**Source data**
* * * * * * *

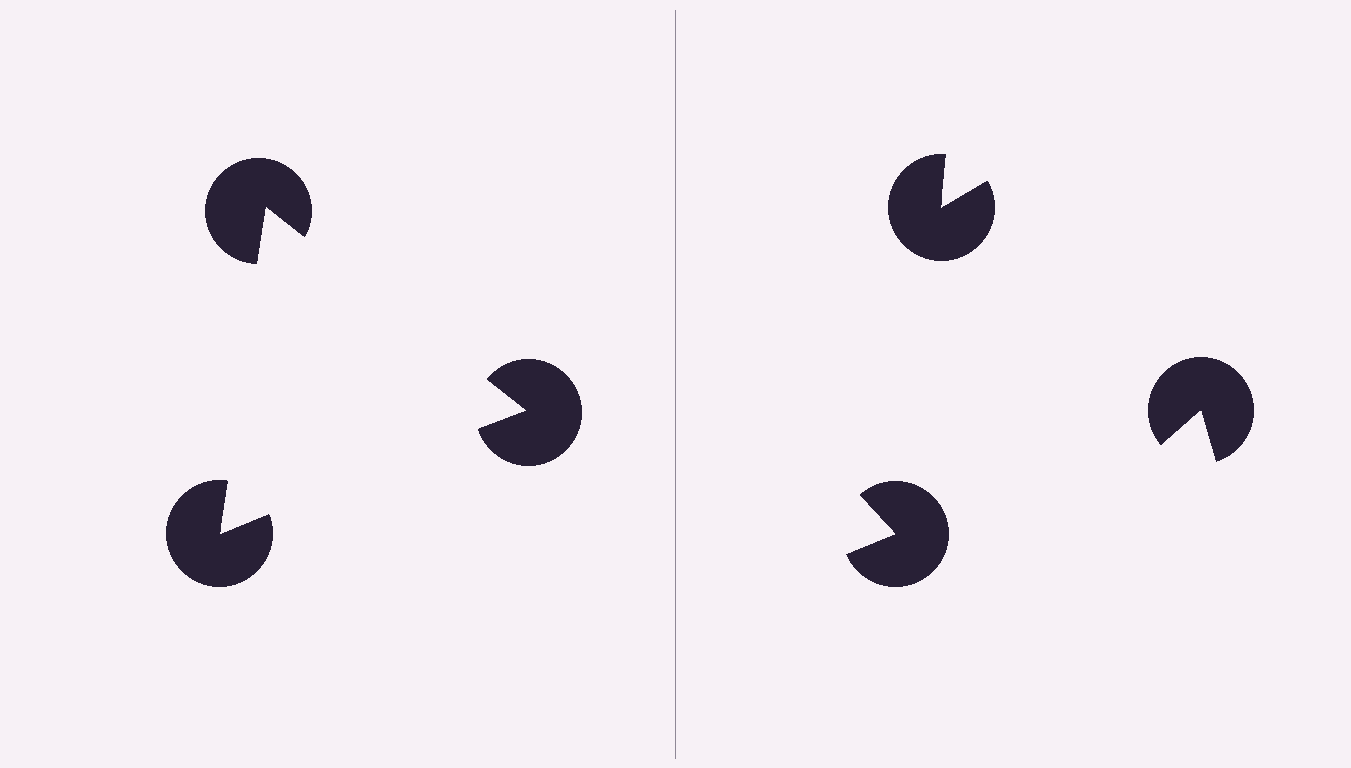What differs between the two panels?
The pac-man discs are positioned identically on both sides; only the wedge orientations differ. On the left they align to a triangle; on the right they are misaligned.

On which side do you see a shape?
An illusory triangle appears on the left side. On the right side the wedge cuts are rotated, so no coherent shape forms.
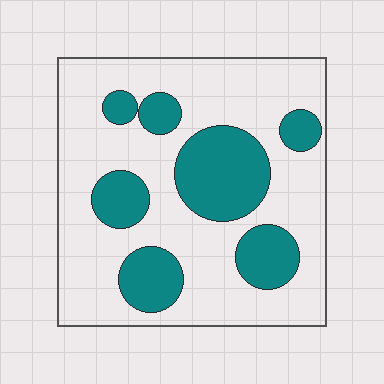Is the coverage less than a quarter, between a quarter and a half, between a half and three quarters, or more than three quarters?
Between a quarter and a half.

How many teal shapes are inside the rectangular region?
7.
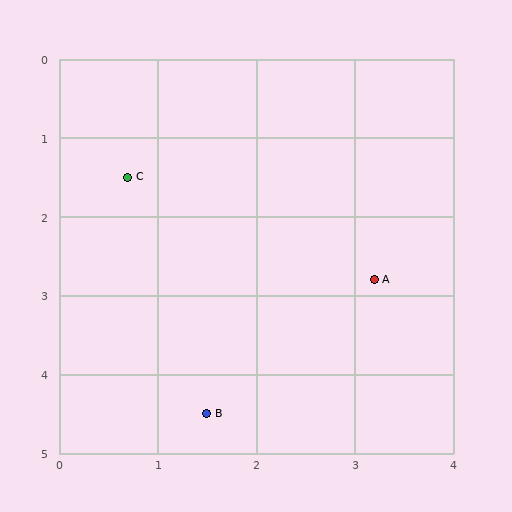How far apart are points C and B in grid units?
Points C and B are about 3.1 grid units apart.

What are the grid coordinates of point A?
Point A is at approximately (3.2, 2.8).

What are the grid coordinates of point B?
Point B is at approximately (1.5, 4.5).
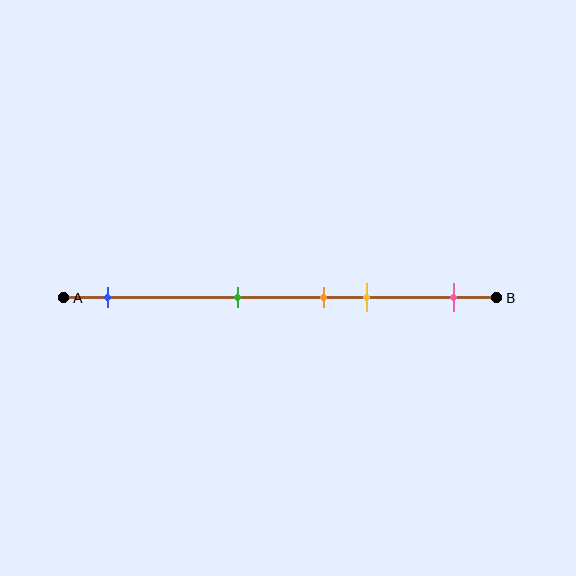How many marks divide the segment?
There are 5 marks dividing the segment.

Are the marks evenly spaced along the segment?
No, the marks are not evenly spaced.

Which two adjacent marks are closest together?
The orange and yellow marks are the closest adjacent pair.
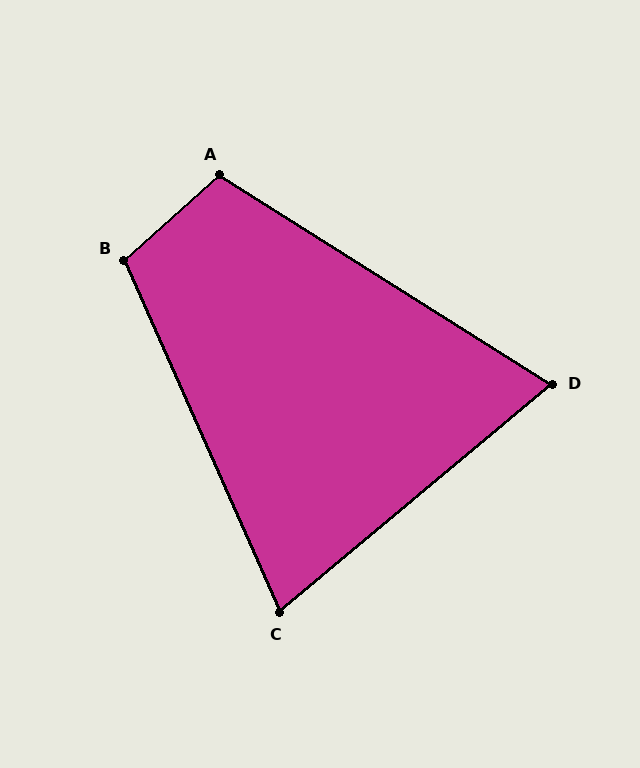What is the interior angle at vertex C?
Approximately 74 degrees (acute).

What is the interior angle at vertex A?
Approximately 106 degrees (obtuse).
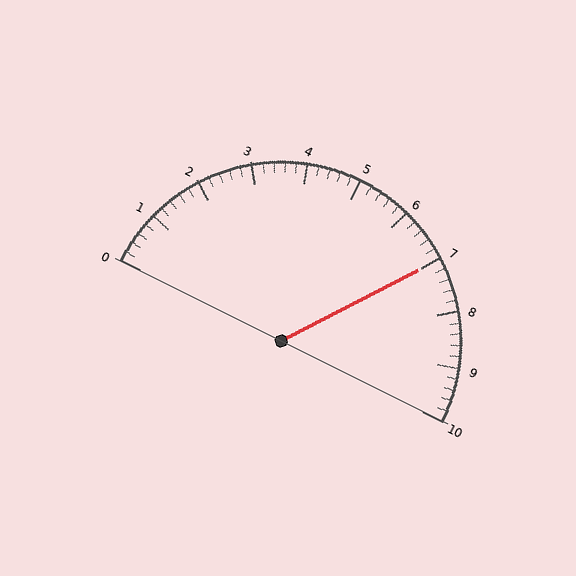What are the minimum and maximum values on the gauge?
The gauge ranges from 0 to 10.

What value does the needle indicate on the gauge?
The needle indicates approximately 7.0.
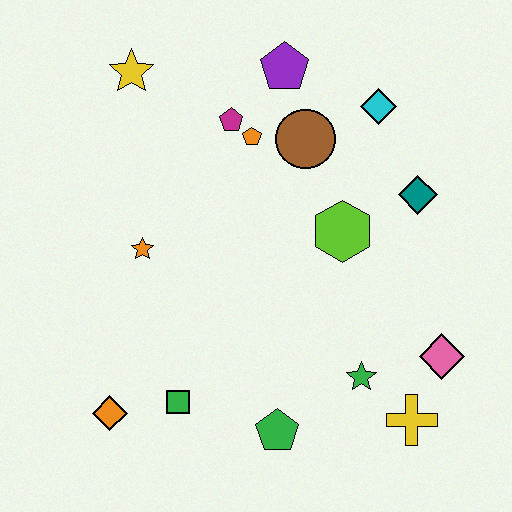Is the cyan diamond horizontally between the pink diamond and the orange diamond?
Yes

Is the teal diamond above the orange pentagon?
No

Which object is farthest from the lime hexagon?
The orange diamond is farthest from the lime hexagon.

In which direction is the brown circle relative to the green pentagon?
The brown circle is above the green pentagon.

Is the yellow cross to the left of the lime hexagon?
No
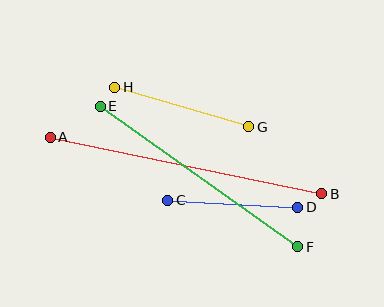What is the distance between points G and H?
The distance is approximately 139 pixels.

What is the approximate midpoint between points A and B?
The midpoint is at approximately (186, 166) pixels.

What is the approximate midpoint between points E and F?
The midpoint is at approximately (199, 177) pixels.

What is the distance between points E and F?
The distance is approximately 242 pixels.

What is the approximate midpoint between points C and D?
The midpoint is at approximately (233, 204) pixels.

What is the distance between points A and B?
The distance is approximately 277 pixels.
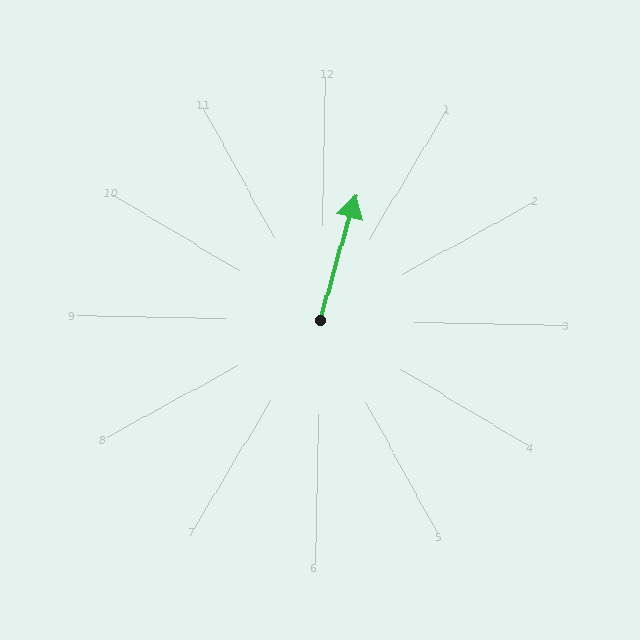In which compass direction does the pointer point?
North.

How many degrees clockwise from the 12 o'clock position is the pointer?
Approximately 15 degrees.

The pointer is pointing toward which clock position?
Roughly 12 o'clock.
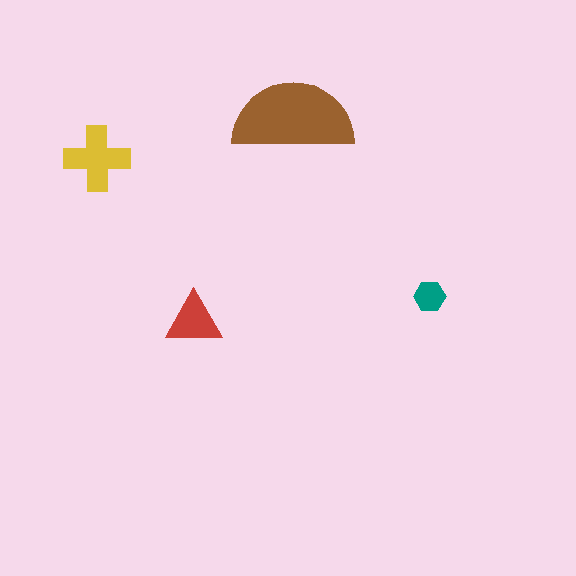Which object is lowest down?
The red triangle is bottommost.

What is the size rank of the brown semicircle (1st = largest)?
1st.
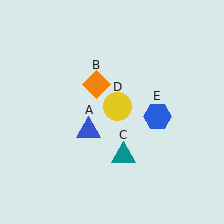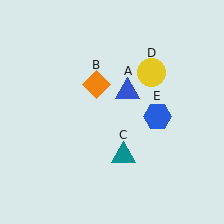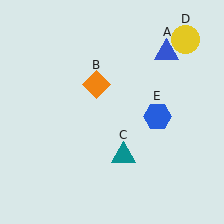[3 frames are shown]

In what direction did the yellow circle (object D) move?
The yellow circle (object D) moved up and to the right.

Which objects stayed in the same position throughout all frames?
Orange diamond (object B) and teal triangle (object C) and blue hexagon (object E) remained stationary.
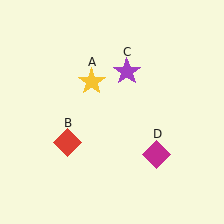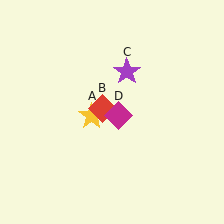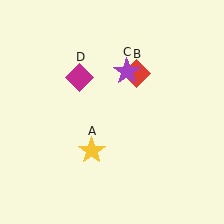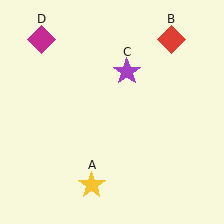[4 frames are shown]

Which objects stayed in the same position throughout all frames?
Purple star (object C) remained stationary.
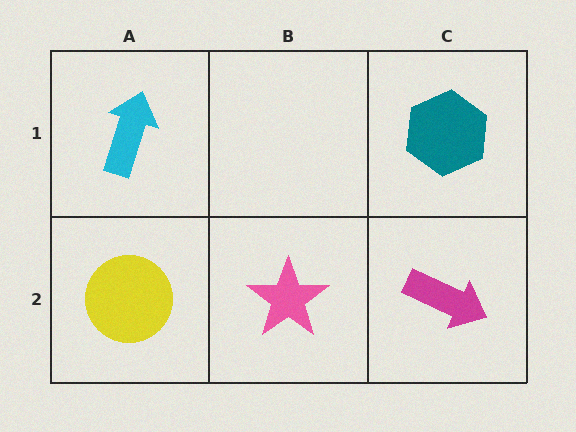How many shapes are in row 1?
2 shapes.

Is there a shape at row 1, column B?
No, that cell is empty.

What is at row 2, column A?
A yellow circle.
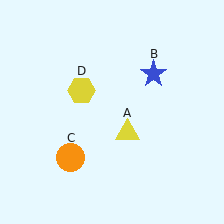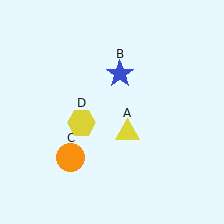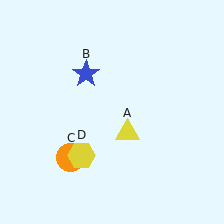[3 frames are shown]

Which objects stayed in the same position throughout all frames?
Yellow triangle (object A) and orange circle (object C) remained stationary.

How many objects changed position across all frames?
2 objects changed position: blue star (object B), yellow hexagon (object D).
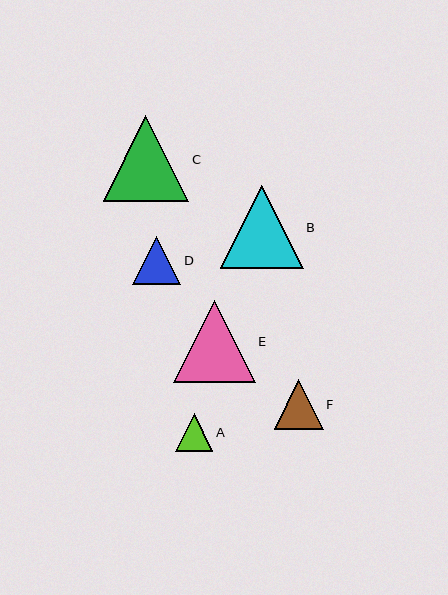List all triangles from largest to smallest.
From largest to smallest: C, B, E, F, D, A.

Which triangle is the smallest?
Triangle A is the smallest with a size of approximately 37 pixels.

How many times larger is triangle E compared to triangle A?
Triangle E is approximately 2.2 times the size of triangle A.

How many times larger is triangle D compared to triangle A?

* * * * * * *

Beginning with the line that contains "How many times larger is triangle E", repeat every line through the end of the records and nothing more.

**Result**
How many times larger is triangle E compared to triangle A?
Triangle E is approximately 2.2 times the size of triangle A.

How many times larger is triangle D compared to triangle A?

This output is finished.